• _What is required_:
Go to the line containing "What is the approximate distance in pixels between points E" below; retype it and all following lines exactly, and leave out the pictures.

::::::::

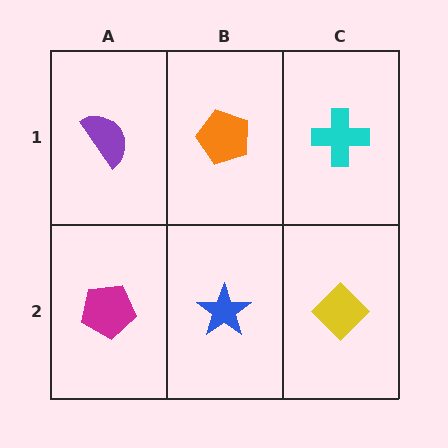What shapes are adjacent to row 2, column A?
A purple semicircle (row 1, column A), a blue star (row 2, column B).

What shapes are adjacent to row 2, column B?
An orange pentagon (row 1, column B), a magenta pentagon (row 2, column A), a yellow diamond (row 2, column C).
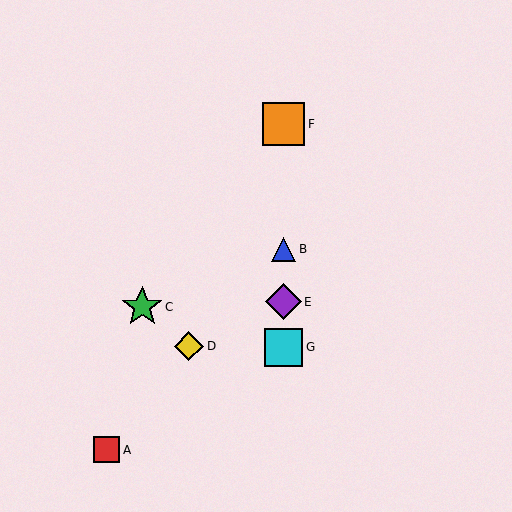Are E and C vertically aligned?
No, E is at x≈284 and C is at x≈142.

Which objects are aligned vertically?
Objects B, E, F, G are aligned vertically.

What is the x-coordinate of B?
Object B is at x≈284.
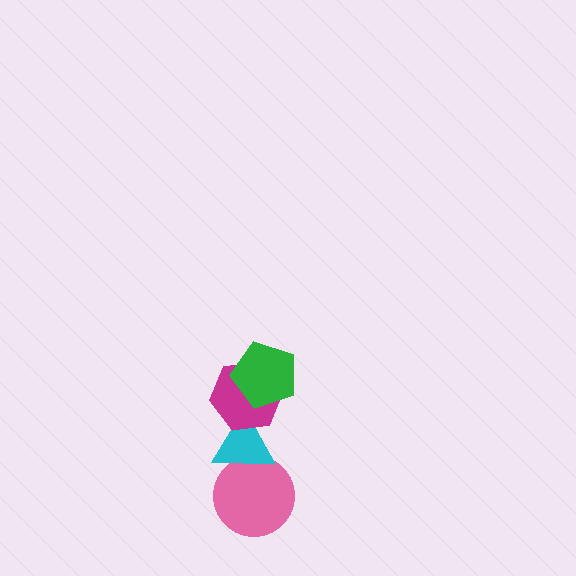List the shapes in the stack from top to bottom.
From top to bottom: the green pentagon, the magenta hexagon, the cyan triangle, the pink circle.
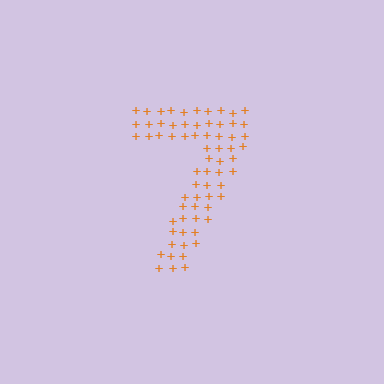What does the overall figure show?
The overall figure shows the digit 7.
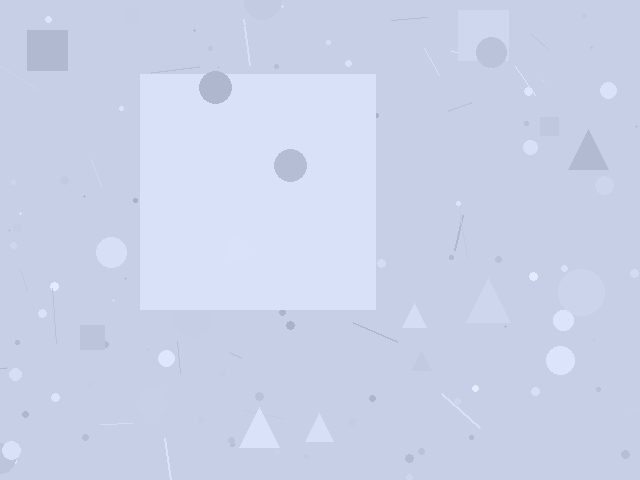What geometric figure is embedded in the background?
A square is embedded in the background.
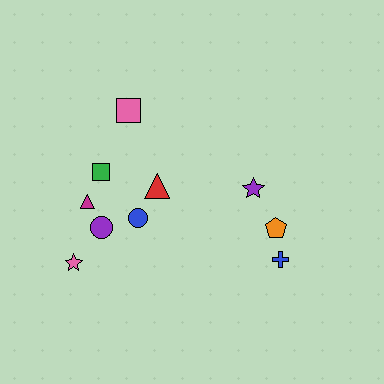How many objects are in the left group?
There are 7 objects.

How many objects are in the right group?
There are 3 objects.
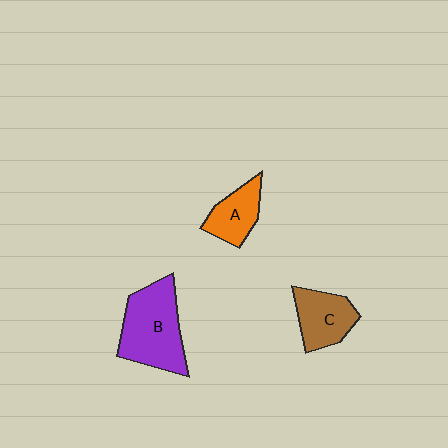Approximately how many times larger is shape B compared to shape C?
Approximately 1.6 times.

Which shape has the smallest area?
Shape A (orange).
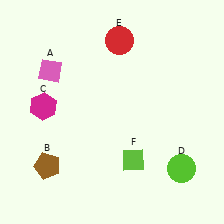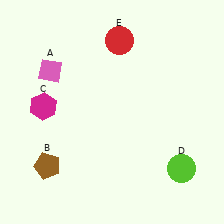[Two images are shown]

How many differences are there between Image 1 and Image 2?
There is 1 difference between the two images.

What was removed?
The lime square (F) was removed in Image 2.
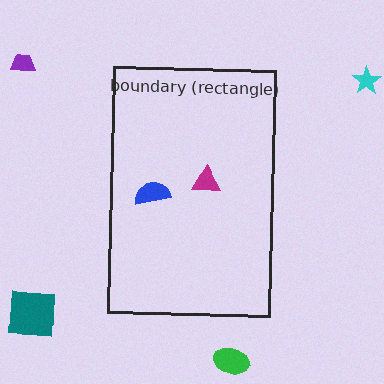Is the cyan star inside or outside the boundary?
Outside.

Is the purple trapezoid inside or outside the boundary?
Outside.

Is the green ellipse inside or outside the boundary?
Outside.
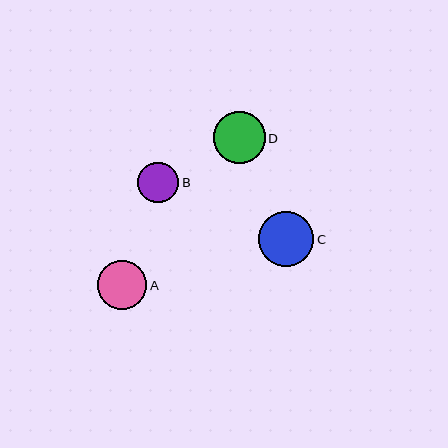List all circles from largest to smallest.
From largest to smallest: C, D, A, B.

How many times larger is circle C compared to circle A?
Circle C is approximately 1.1 times the size of circle A.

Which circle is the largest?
Circle C is the largest with a size of approximately 55 pixels.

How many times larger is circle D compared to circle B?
Circle D is approximately 1.3 times the size of circle B.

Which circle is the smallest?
Circle B is the smallest with a size of approximately 41 pixels.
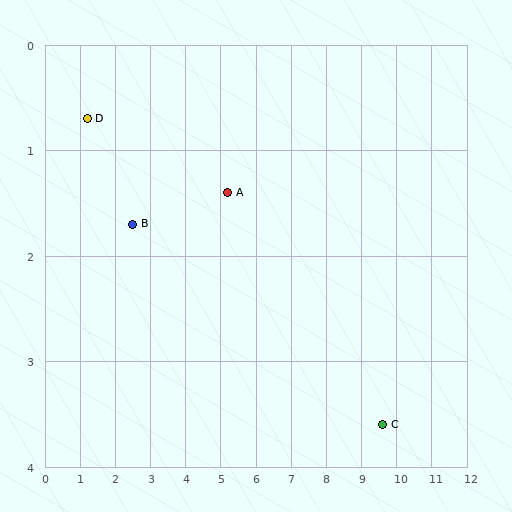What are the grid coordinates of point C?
Point C is at approximately (9.6, 3.6).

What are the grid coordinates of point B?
Point B is at approximately (2.5, 1.7).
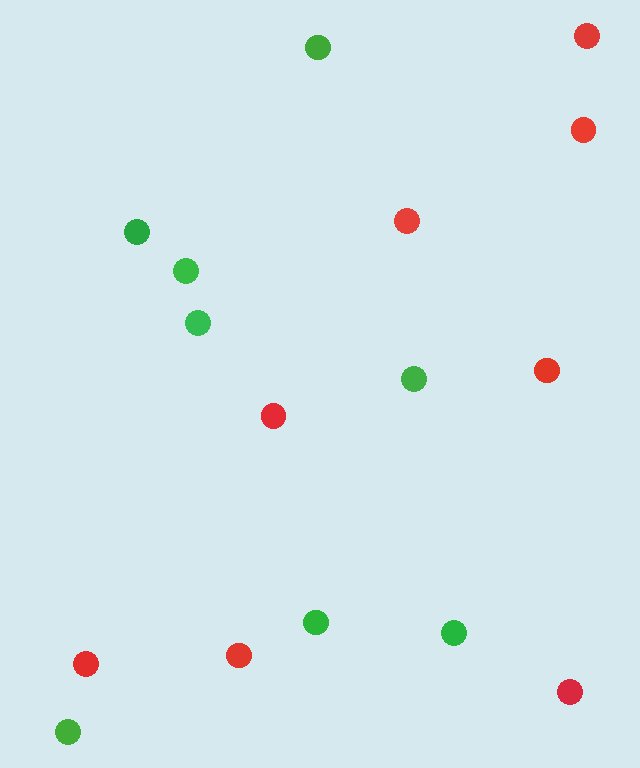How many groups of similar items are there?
There are 2 groups: one group of red circles (8) and one group of green circles (8).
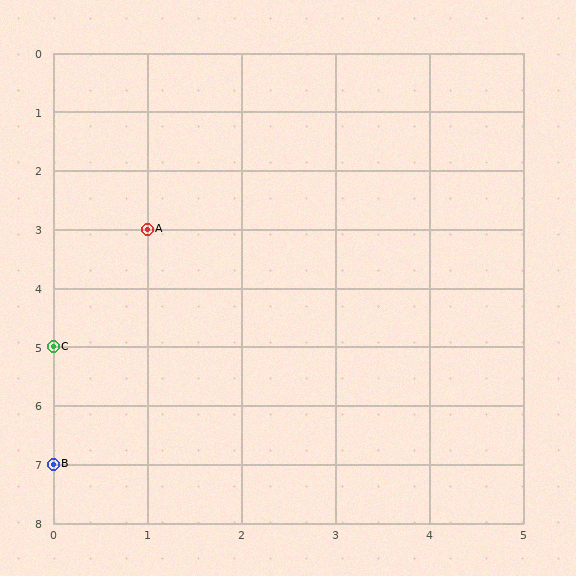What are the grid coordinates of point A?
Point A is at grid coordinates (1, 3).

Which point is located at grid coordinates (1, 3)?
Point A is at (1, 3).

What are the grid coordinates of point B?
Point B is at grid coordinates (0, 7).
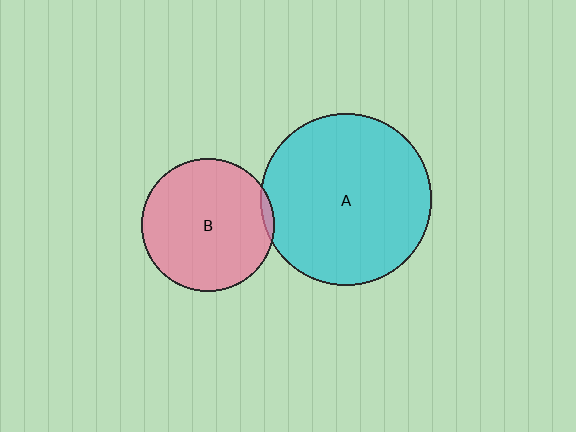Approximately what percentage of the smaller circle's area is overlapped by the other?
Approximately 5%.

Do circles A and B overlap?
Yes.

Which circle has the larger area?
Circle A (cyan).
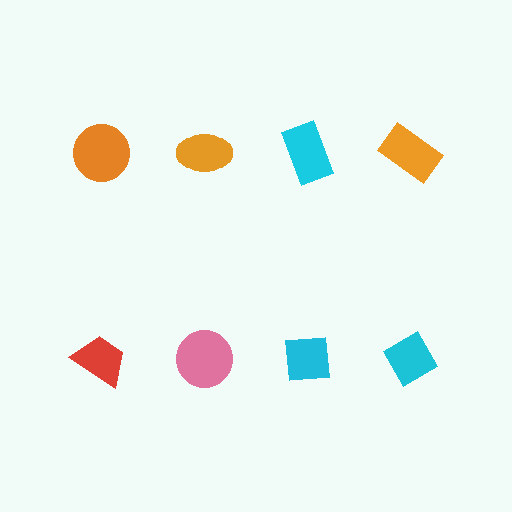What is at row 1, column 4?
An orange rectangle.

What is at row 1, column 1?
An orange circle.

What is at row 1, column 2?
An orange ellipse.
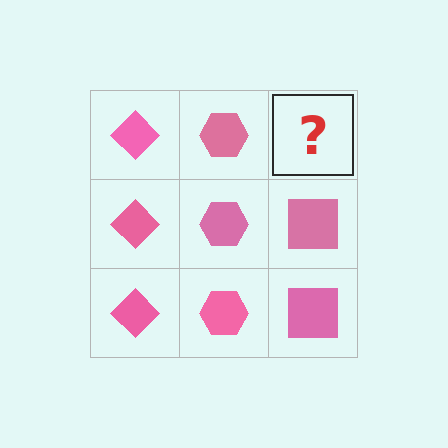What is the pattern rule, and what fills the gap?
The rule is that each column has a consistent shape. The gap should be filled with a pink square.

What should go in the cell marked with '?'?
The missing cell should contain a pink square.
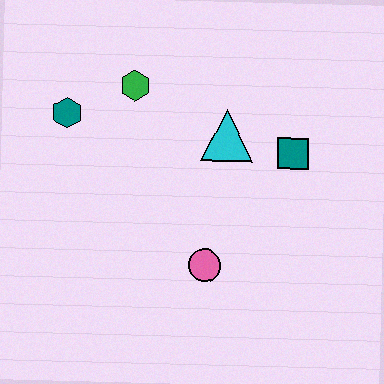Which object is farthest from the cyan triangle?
The teal hexagon is farthest from the cyan triangle.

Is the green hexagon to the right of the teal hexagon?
Yes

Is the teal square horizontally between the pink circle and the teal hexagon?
No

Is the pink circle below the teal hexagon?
Yes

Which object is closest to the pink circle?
The cyan triangle is closest to the pink circle.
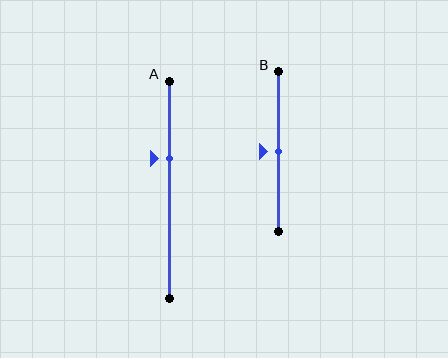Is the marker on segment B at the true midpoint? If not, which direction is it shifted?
Yes, the marker on segment B is at the true midpoint.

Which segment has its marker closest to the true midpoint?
Segment B has its marker closest to the true midpoint.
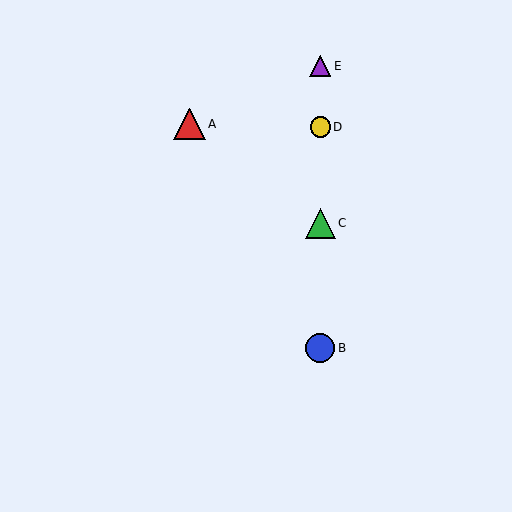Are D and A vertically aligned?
No, D is at x≈320 and A is at x≈190.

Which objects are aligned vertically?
Objects B, C, D, E are aligned vertically.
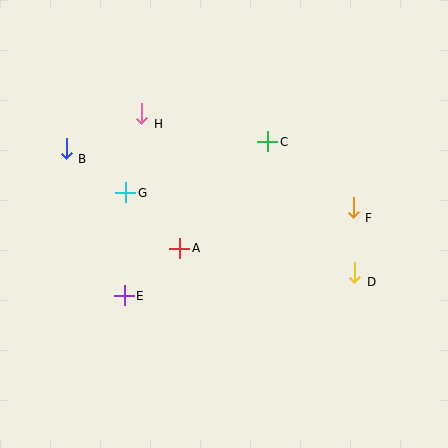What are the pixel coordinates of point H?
Point H is at (142, 124).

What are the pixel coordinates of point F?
Point F is at (353, 218).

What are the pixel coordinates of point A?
Point A is at (180, 248).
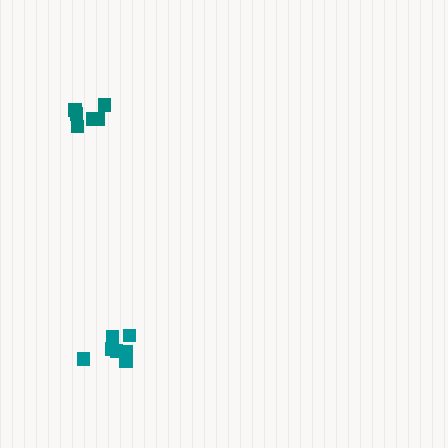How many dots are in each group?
Group 1: 6 dots, Group 2: 7 dots (13 total).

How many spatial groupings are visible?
There are 2 spatial groupings.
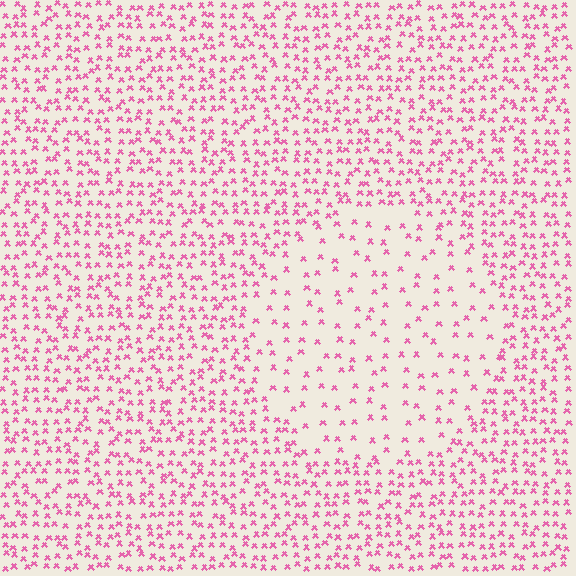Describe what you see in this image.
The image contains small pink elements arranged at two different densities. A circle-shaped region is visible where the elements are less densely packed than the surrounding area.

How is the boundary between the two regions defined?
The boundary is defined by a change in element density (approximately 2.5x ratio). All elements are the same color, size, and shape.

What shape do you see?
I see a circle.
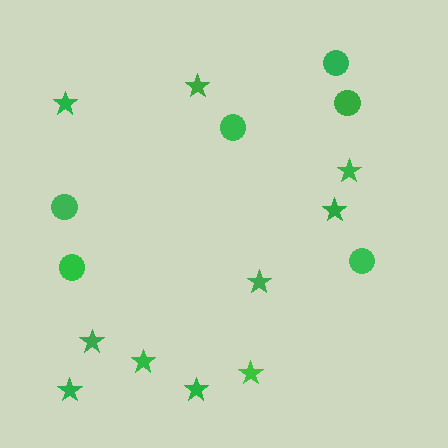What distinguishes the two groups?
There are 2 groups: one group of circles (6) and one group of stars (10).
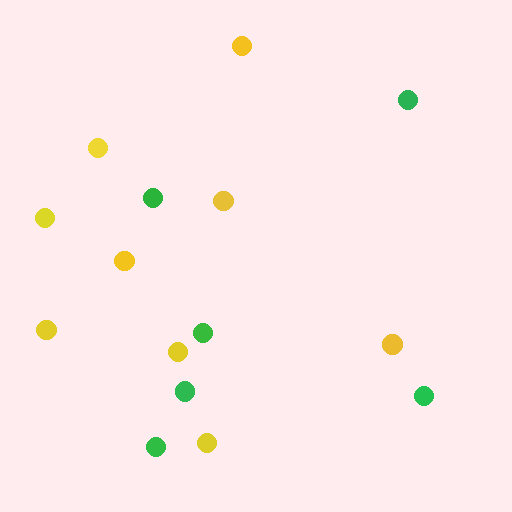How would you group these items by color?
There are 2 groups: one group of yellow circles (9) and one group of green circles (6).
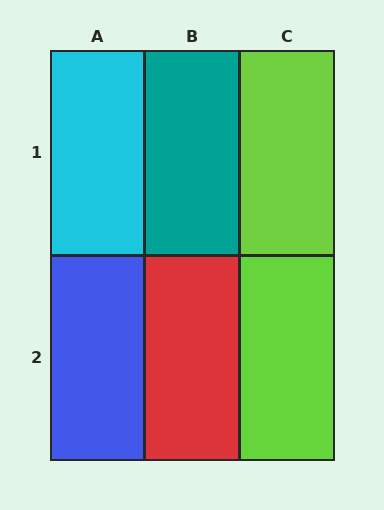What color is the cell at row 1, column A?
Cyan.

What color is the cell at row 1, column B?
Teal.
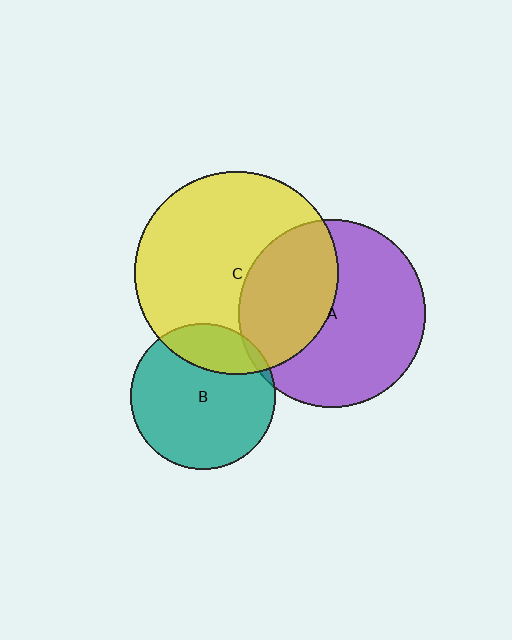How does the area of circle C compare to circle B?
Approximately 2.0 times.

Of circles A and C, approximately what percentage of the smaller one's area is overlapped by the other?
Approximately 40%.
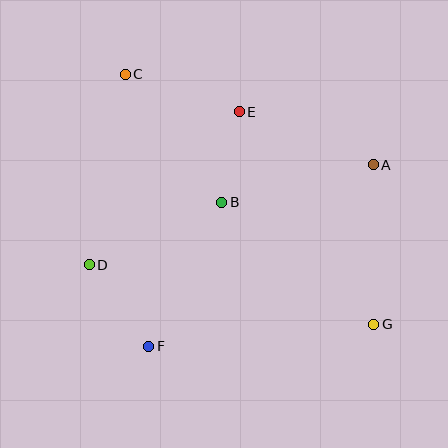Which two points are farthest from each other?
Points C and G are farthest from each other.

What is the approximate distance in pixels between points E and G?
The distance between E and G is approximately 251 pixels.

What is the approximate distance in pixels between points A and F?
The distance between A and F is approximately 289 pixels.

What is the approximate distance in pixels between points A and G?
The distance between A and G is approximately 159 pixels.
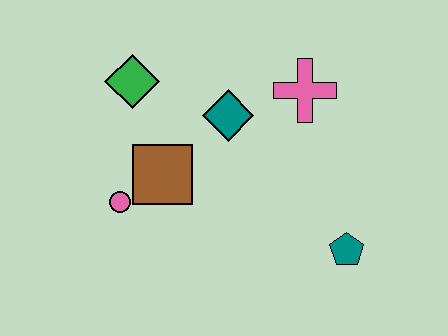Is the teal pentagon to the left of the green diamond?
No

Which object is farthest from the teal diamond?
The teal pentagon is farthest from the teal diamond.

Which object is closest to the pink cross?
The teal diamond is closest to the pink cross.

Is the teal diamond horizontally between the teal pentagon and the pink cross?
No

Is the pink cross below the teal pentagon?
No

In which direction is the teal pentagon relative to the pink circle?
The teal pentagon is to the right of the pink circle.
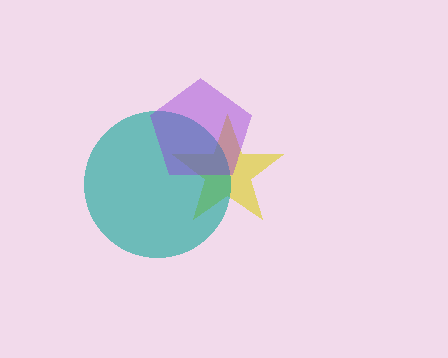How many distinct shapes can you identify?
There are 3 distinct shapes: a yellow star, a teal circle, a purple pentagon.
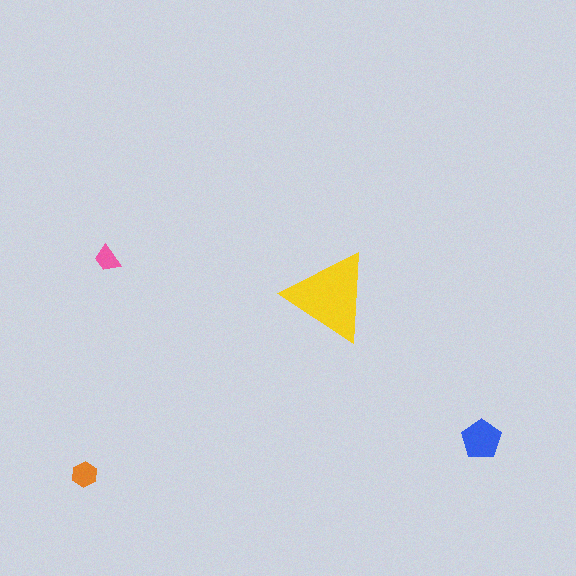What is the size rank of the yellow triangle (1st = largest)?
1st.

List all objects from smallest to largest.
The pink trapezoid, the orange hexagon, the blue pentagon, the yellow triangle.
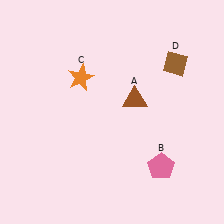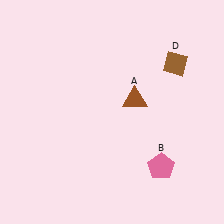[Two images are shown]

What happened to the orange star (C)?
The orange star (C) was removed in Image 2. It was in the top-left area of Image 1.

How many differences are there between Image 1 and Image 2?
There is 1 difference between the two images.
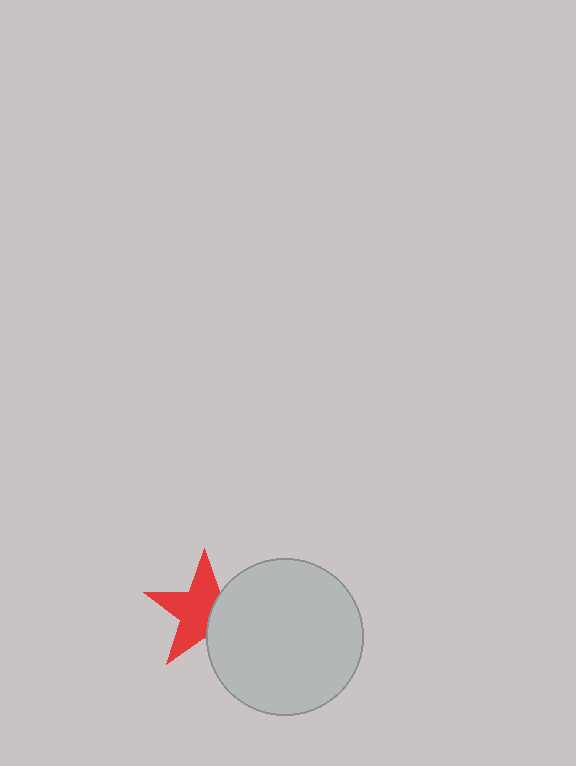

::::::::

• _Answer to the problem_:
What is the approximate distance in pixels between points E and G?
The distance between E and G is approximately 251 pixels.

What is the approximate distance in pixels between points A and F?
The distance between A and F is approximately 289 pixels.

What is the approximate distance in pixels between points A and G?
The distance between A and G is approximately 159 pixels.
Is the teal pentagon to the left of the green diamond?
No

Which object is farthest from the teal diamond?
The teal pentagon is farthest from the teal diamond.

Which object is closest to the pink cross?
The teal diamond is closest to the pink cross.

Is the teal diamond horizontally between the teal pentagon and the pink cross?
No

Is the pink cross below the teal pentagon?
No

In which direction is the teal pentagon relative to the pink circle?
The teal pentagon is to the right of the pink circle.
How many distinct shapes can you identify?
There are 3 distinct shapes: a yellow star, a teal circle, a purple pentagon.
What is the size rank of the yellow triangle (1st = largest)?
1st.

List all objects from smallest to largest.
The pink trapezoid, the orange hexagon, the blue pentagon, the yellow triangle.
[Two images are shown]

What happened to the orange star (C)?
The orange star (C) was removed in Image 2. It was in the top-left area of Image 1.

How many differences are there between Image 1 and Image 2?
There is 1 difference between the two images.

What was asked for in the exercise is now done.